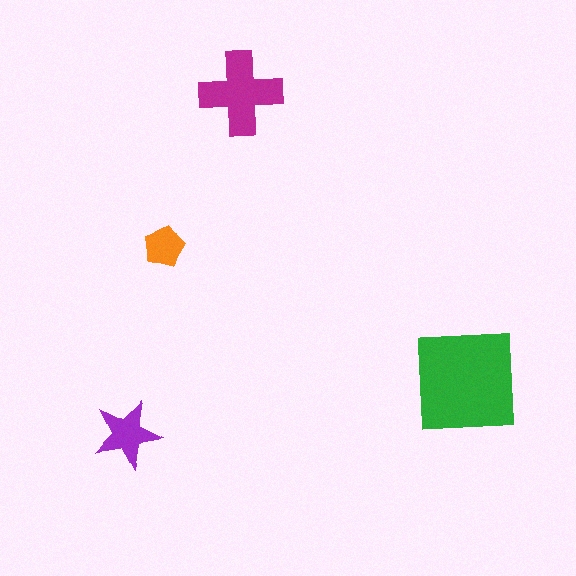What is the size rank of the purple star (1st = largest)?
3rd.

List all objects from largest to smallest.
The green square, the magenta cross, the purple star, the orange pentagon.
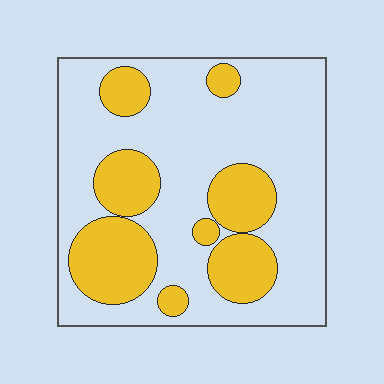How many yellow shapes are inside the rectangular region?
8.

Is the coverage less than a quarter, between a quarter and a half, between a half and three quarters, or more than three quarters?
Between a quarter and a half.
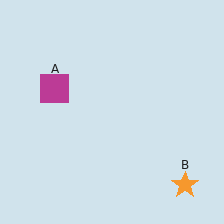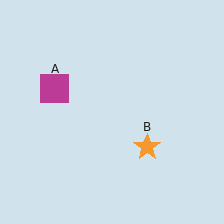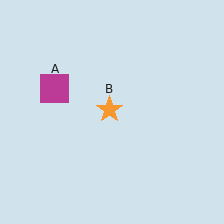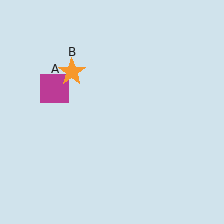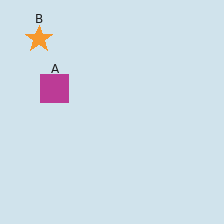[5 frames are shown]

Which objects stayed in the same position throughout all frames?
Magenta square (object A) remained stationary.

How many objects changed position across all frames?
1 object changed position: orange star (object B).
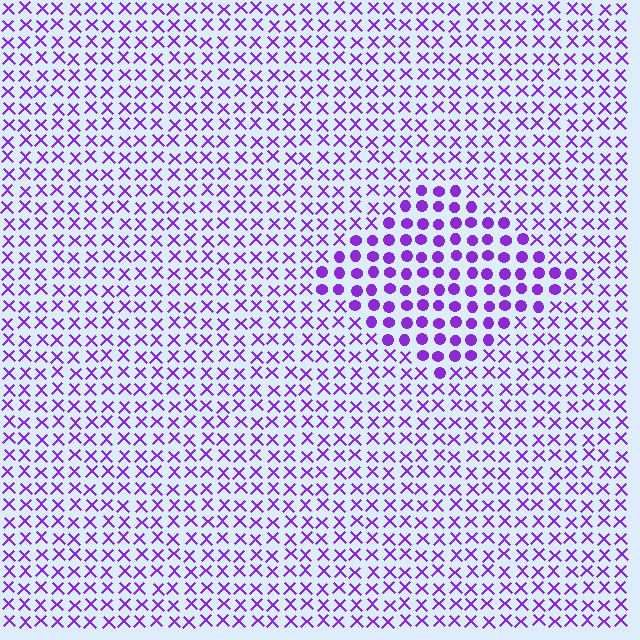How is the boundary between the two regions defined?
The boundary is defined by a change in element shape: circles inside vs. X marks outside. All elements share the same color and spacing.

____

All of the entries above should be duplicated exactly, except for the pictures.

Solution to the problem>
What is the size rank of the purple star (1st = largest)?
3rd.

List all objects from largest to smallest.
The green square, the magenta cross, the purple star, the orange pentagon.
How many yellow shapes are inside the rectangular region?
8.

Is the coverage less than a quarter, between a quarter and a half, between a half and three quarters, or more than three quarters?
Between a quarter and a half.
[5 frames are shown]

Which objects stayed in the same position throughout all frames?
Magenta square (object A) remained stationary.

How many objects changed position across all frames?
1 object changed position: orange star (object B).
How is the boundary between the two regions defined?
The boundary is defined by a change in element shape: circles inside vs. X marks outside. All elements share the same color and spacing.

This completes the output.